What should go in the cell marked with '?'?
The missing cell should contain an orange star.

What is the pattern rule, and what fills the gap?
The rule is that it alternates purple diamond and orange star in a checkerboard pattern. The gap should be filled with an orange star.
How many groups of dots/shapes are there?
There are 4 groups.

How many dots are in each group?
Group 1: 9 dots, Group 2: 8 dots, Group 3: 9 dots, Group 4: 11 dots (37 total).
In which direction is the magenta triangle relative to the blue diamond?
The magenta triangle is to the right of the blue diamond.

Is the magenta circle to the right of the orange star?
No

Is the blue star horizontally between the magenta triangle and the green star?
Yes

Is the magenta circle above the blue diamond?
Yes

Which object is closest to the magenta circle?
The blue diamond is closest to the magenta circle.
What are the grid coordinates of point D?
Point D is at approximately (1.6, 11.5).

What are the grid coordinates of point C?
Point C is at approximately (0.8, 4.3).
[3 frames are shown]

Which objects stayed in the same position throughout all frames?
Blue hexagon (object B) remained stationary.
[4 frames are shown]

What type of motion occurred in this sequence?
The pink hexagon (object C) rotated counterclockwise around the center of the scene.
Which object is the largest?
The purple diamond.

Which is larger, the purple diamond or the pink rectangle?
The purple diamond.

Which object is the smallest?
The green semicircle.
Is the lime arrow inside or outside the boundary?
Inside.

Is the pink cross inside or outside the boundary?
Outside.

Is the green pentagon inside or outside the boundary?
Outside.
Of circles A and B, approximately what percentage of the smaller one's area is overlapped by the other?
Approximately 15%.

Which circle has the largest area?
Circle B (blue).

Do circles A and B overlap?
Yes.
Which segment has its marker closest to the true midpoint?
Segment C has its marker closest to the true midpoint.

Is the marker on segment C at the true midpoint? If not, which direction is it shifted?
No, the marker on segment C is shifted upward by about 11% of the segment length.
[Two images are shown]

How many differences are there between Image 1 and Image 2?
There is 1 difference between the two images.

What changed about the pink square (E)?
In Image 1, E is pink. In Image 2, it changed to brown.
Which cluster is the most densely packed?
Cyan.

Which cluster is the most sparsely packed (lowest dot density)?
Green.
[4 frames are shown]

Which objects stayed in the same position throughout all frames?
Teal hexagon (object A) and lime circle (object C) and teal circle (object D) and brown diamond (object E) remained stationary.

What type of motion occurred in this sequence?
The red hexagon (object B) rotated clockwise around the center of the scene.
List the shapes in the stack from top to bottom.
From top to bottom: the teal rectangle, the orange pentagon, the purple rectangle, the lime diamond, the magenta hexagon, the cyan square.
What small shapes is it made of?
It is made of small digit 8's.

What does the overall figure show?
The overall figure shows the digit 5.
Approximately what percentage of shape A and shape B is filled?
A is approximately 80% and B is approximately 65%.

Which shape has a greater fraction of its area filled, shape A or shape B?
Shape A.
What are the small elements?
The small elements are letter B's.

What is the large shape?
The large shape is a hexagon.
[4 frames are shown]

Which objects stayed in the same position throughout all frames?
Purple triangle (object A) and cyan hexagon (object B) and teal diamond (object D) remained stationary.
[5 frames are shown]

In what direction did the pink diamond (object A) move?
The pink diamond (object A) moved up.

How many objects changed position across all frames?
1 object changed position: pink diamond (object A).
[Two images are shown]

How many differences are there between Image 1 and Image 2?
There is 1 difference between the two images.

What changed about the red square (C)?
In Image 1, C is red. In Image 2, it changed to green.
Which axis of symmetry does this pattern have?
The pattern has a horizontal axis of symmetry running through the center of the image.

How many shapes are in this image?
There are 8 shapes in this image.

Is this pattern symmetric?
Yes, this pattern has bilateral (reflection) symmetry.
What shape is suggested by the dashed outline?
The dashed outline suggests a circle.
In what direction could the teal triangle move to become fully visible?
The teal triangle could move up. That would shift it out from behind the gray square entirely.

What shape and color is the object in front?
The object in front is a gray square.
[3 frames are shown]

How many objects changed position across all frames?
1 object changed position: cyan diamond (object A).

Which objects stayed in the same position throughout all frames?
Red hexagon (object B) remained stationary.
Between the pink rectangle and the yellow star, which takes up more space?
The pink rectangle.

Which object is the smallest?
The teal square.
====
Repeat the data in its entirety, character for character.

What should go in the cell marked with '?'?
The missing cell should contain an orange star.

What is the pattern rule, and what fills the gap?
The rule is that it alternates purple diamond and orange star in a checkerboard pattern. The gap should be filled with an orange star.
How many groups of dots/shapes are there?
There are 4 groups.

How many dots are in each group?
Group 1: 9 dots, Group 2: 8 dots, Group 3: 9 dots, Group 4: 11 dots (37 total).
In which direction is the magenta triangle relative to the blue diamond?
The magenta triangle is to the right of the blue diamond.

Is the magenta circle to the right of the orange star?
No

Is the blue star horizontally between the magenta triangle and the green star?
Yes

Is the magenta circle above the blue diamond?
Yes

Which object is closest to the magenta circle?
The blue diamond is closest to the magenta circle.
What are the grid coordinates of point D?
Point D is at approximately (1.6, 11.5).

What are the grid coordinates of point C?
Point C is at approximately (0.8, 4.3).
[3 frames are shown]

Which objects stayed in the same position throughout all frames?
Blue hexagon (object B) remained stationary.
[4 frames are shown]

What type of motion occurred in this sequence?
The pink hexagon (object C) rotated counterclockwise around the center of the scene.
Which object is the largest?
The purple diamond.

Which is larger, the purple diamond or the pink rectangle?
The purple diamond.

Which object is the smallest?
The green semicircle.
Is the lime arrow inside or outside the boundary?
Inside.

Is the pink cross inside or outside the boundary?
Outside.

Is the green pentagon inside or outside the boundary?
Outside.
Of circles A and B, approximately what percentage of the smaller one's area is overlapped by the other?
Approximately 15%.

Which circle has the largest area?
Circle B (blue).

Do circles A and B overlap?
Yes.
Which segment has its marker closest to the true midpoint?
Segment C has its marker closest to the true midpoint.

Is the marker on segment C at the true midpoint? If not, which direction is it shifted?
No, the marker on segment C is shifted upward by about 11% of the segment length.
[Two images are shown]

How many differences are there between Image 1 and Image 2?
There is 1 difference between the two images.

What changed about the pink square (E)?
In Image 1, E is pink. In Image 2, it changed to brown.
Which cluster is the most densely packed?
Cyan.

Which cluster is the most sparsely packed (lowest dot density)?
Green.
[4 frames are shown]

Which objects stayed in the same position throughout all frames?
Teal hexagon (object A) and lime circle (object C) and teal circle (object D) and brown diamond (object E) remained stationary.

What type of motion occurred in this sequence?
The red hexagon (object B) rotated clockwise around the center of the scene.
List the shapes in the stack from top to bottom.
From top to bottom: the teal rectangle, the orange pentagon, the purple rectangle, the lime diamond, the magenta hexagon, the cyan square.
What small shapes is it made of?
It is made of small digit 8's.

What does the overall figure show?
The overall figure shows the digit 5.
Approximately what percentage of shape A and shape B is filled?
A is approximately 80% and B is approximately 65%.

Which shape has a greater fraction of its area filled, shape A or shape B?
Shape A.
What are the small elements?
The small elements are letter B's.

What is the large shape?
The large shape is a hexagon.
[4 frames are shown]

Which objects stayed in the same position throughout all frames?
Purple triangle (object A) and cyan hexagon (object B) and teal diamond (object D) remained stationary.
[5 frames are shown]

In what direction did the pink diamond (object A) move?
The pink diamond (object A) moved up.

How many objects changed position across all frames?
1 object changed position: pink diamond (object A).
[Two images are shown]

How many differences are there between Image 1 and Image 2?
There is 1 difference between the two images.

What changed about the red square (C)?
In Image 1, C is red. In Image 2, it changed to green.
Which axis of symmetry does this pattern have?
The pattern has a horizontal axis of symmetry running through the center of the image.

How many shapes are in this image?
There are 8 shapes in this image.

Is this pattern symmetric?
Yes, this pattern has bilateral (reflection) symmetry.
What shape is suggested by the dashed outline?
The dashed outline suggests a circle.
In what direction could the teal triangle move to become fully visible?
The teal triangle could move up. That would shift it out from behind the gray square entirely.

What shape and color is the object in front?
The object in front is a gray square.
[3 frames are shown]

How many objects changed position across all frames?
1 object changed position: cyan diamond (object A).

Which objects stayed in the same position throughout all frames?
Red hexagon (object B) remained stationary.
Between the pink rectangle and the yellow star, which takes up more space?
The pink rectangle.

Which object is the smallest?
The teal square.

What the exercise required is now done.